Aim »
Write out all the entries word for word, but skip any images.

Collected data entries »

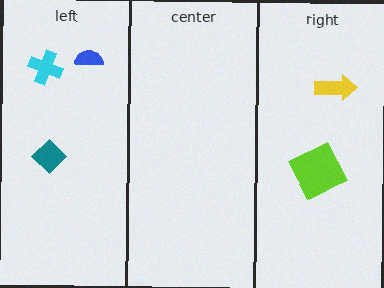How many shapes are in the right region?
2.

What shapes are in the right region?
The lime square, the yellow arrow.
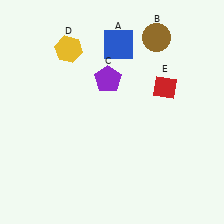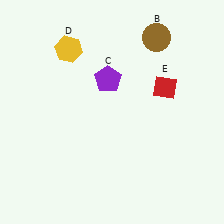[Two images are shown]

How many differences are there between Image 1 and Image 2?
There is 1 difference between the two images.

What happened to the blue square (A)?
The blue square (A) was removed in Image 2. It was in the top-right area of Image 1.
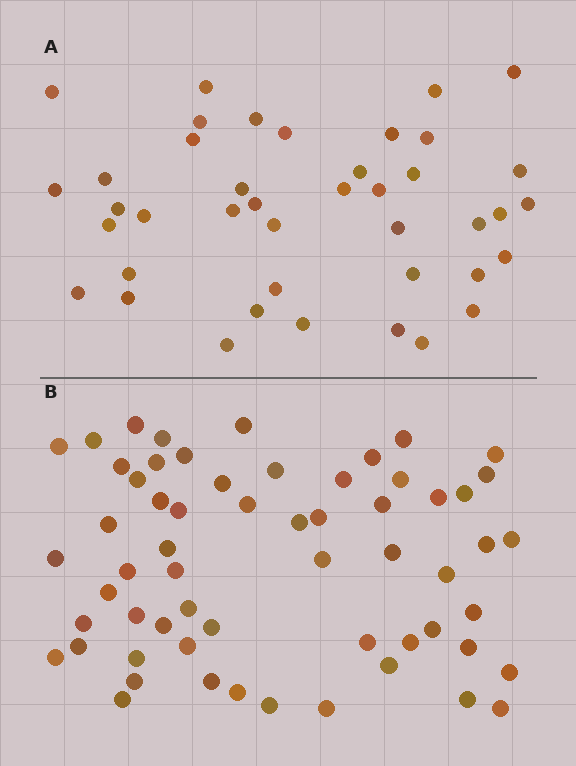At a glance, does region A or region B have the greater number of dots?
Region B (the bottom region) has more dots.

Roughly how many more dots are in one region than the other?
Region B has approximately 20 more dots than region A.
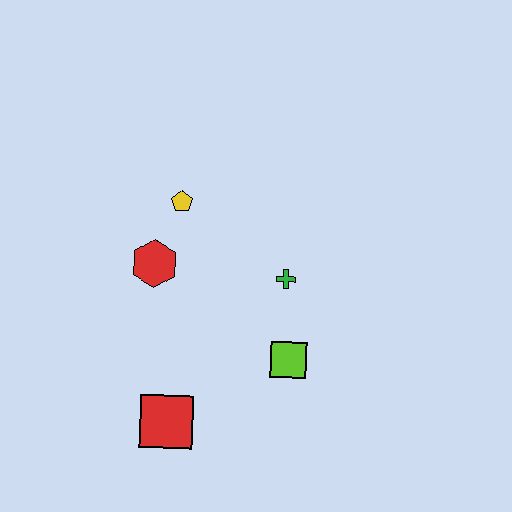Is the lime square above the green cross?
No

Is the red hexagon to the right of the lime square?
No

Task answer »
How many shapes are in the right region?
2.

What shapes are in the right region?
The lime square, the yellow arrow.
[Two images are shown]

How many differences are there between Image 1 and Image 2?
There is 1 difference between the two images.

What happened to the blue square (A)?
The blue square (A) was removed in Image 2. It was in the top-right area of Image 1.
At a glance, does region A or region B have the greater number of dots?
Region B (the bottom region) has more dots.

Roughly how many more dots are in one region than the other?
Region B has approximately 20 more dots than region A.
Is the lime square above the green cross?
No

Is the red hexagon to the right of the lime square?
No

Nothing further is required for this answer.